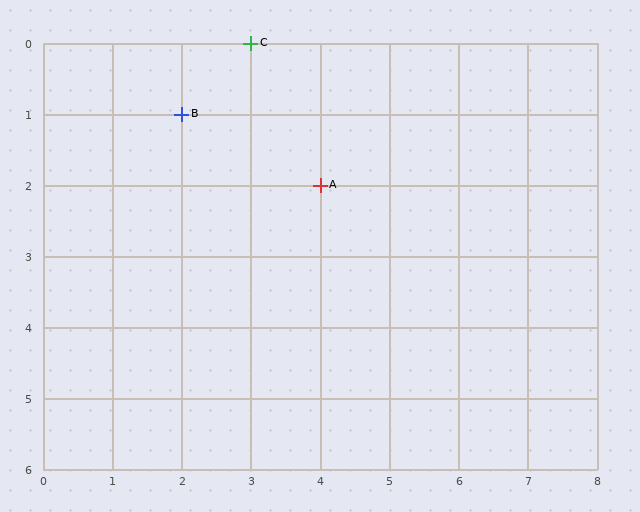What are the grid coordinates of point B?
Point B is at grid coordinates (2, 1).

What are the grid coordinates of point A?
Point A is at grid coordinates (4, 2).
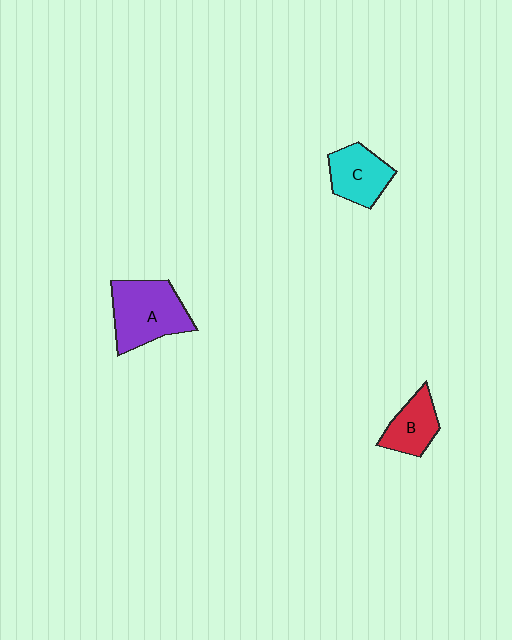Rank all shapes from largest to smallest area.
From largest to smallest: A (purple), C (cyan), B (red).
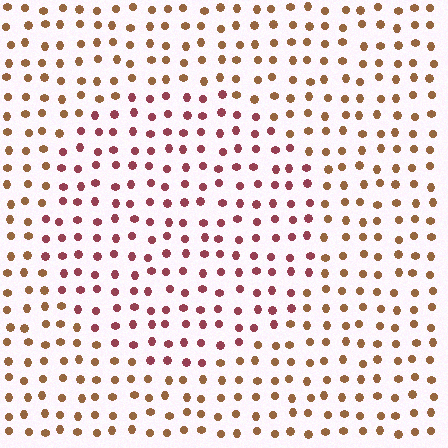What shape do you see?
I see a circle.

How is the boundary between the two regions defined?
The boundary is defined purely by a slight shift in hue (about 39 degrees). Spacing, size, and orientation are identical on both sides.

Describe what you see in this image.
The image is filled with small brown elements in a uniform arrangement. A circle-shaped region is visible where the elements are tinted to a slightly different hue, forming a subtle color boundary.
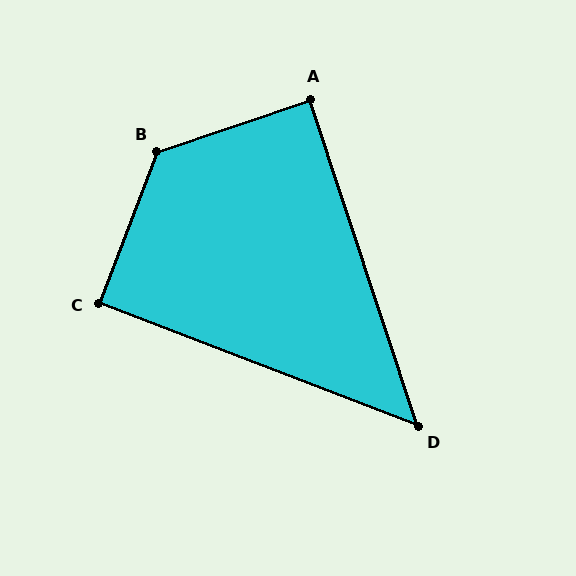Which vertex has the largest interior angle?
B, at approximately 129 degrees.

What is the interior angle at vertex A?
Approximately 90 degrees (a right angle).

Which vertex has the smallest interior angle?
D, at approximately 51 degrees.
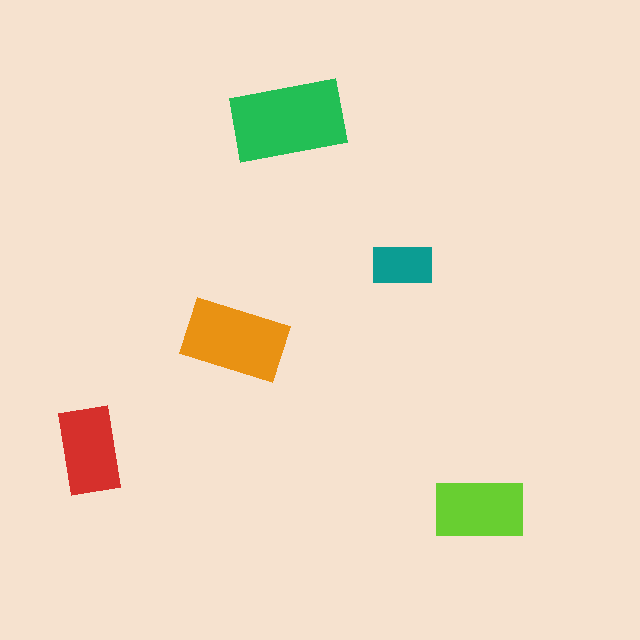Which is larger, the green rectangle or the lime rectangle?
The green one.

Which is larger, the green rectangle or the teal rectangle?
The green one.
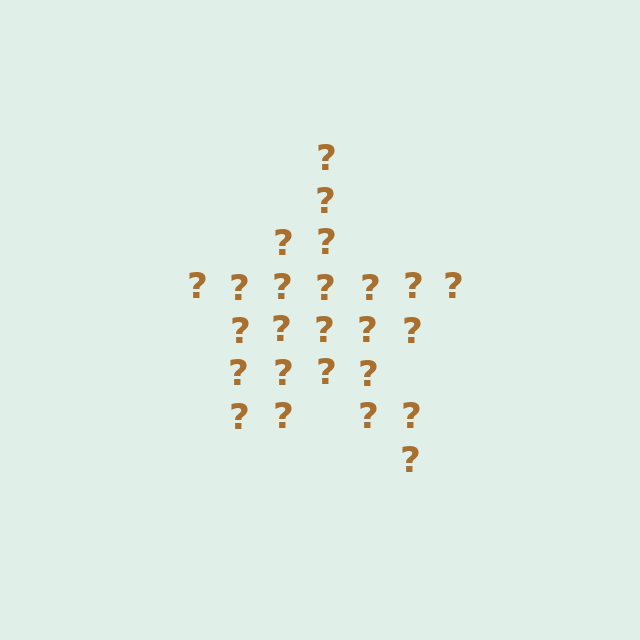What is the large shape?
The large shape is a star.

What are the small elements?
The small elements are question marks.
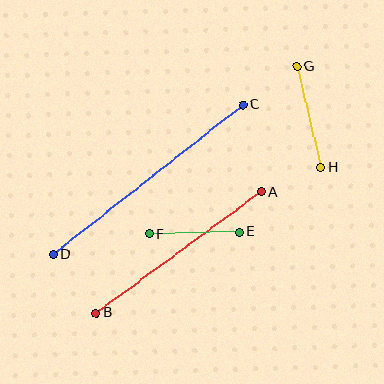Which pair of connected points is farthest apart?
Points C and D are farthest apart.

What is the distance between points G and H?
The distance is approximately 105 pixels.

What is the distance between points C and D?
The distance is approximately 241 pixels.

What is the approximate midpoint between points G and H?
The midpoint is at approximately (309, 117) pixels.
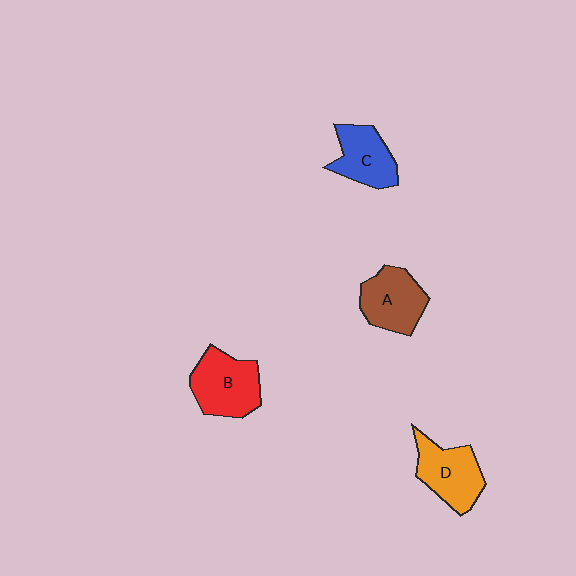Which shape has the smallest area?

__________

Aim of the task: Copy the final portion of the records: every line from the one containing "What are the small elements?" through the last, word for word, without pictures.

Output of the task:
What are the small elements?
The small elements are question marks.
Which pair of connected points is farthest apart?
Points C and D are farthest apart.

What is the distance between points G and H?
The distance is approximately 105 pixels.

What is the distance between points C and D?
The distance is approximately 241 pixels.

What is the approximate midpoint between points G and H?
The midpoint is at approximately (309, 117) pixels.
Which shape has the smallest area?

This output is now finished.